Input data start

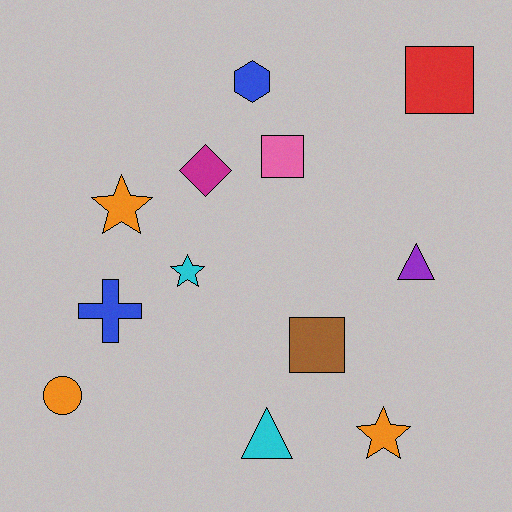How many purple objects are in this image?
There is 1 purple object.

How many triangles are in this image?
There are 2 triangles.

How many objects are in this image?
There are 12 objects.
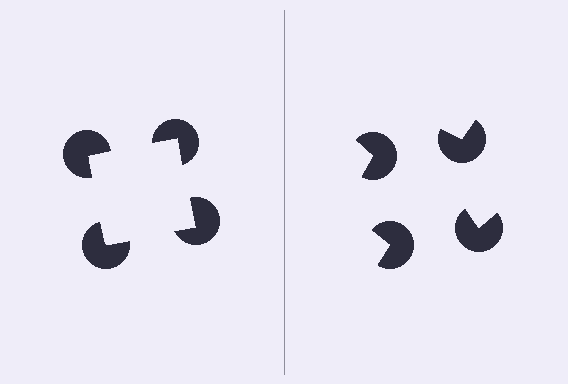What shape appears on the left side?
An illusory square.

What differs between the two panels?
The pac-man discs are positioned identically on both sides; only the wedge orientations differ. On the left they align to a square; on the right they are misaligned.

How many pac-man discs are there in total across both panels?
8 — 4 on each side.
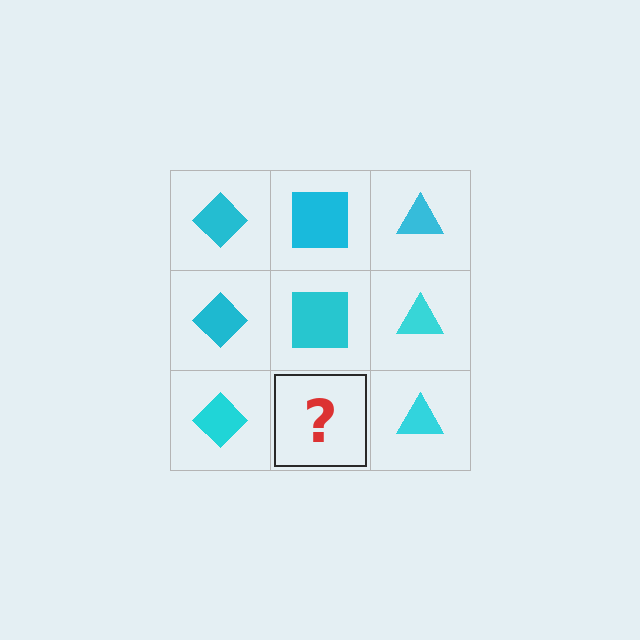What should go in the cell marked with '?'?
The missing cell should contain a cyan square.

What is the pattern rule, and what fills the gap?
The rule is that each column has a consistent shape. The gap should be filled with a cyan square.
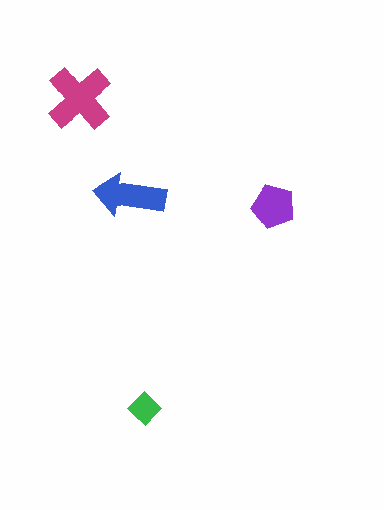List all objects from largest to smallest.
The magenta cross, the blue arrow, the purple pentagon, the green diamond.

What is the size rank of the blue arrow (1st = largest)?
2nd.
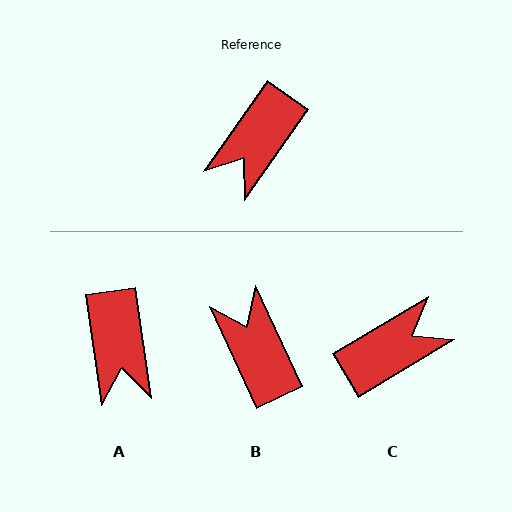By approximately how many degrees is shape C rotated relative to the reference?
Approximately 156 degrees counter-clockwise.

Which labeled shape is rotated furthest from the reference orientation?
C, about 156 degrees away.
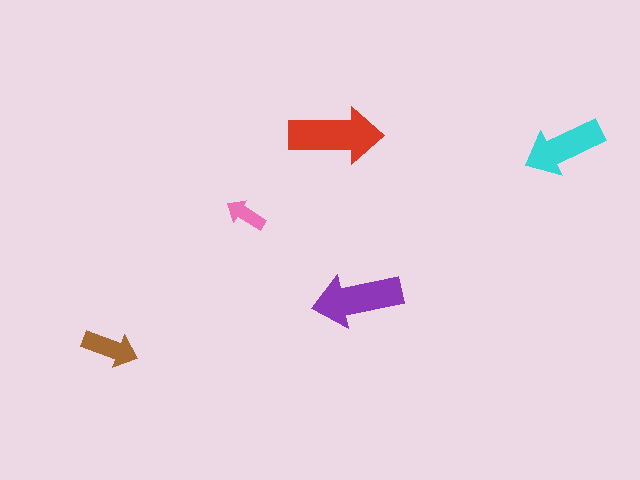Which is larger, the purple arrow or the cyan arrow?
The purple one.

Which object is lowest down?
The brown arrow is bottommost.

Input data end

Each line from the one that contains "Which labeled shape" through the end of the records should be restated exactly; include both end lines and leave any pictures out.

### Solution to this exercise:
Which labeled shape is rotated furthest from the reference orientation?
C, about 156 degrees away.
Which is larger, the purple arrow or the cyan arrow?
The purple one.

Which object is lowest down?
The brown arrow is bottommost.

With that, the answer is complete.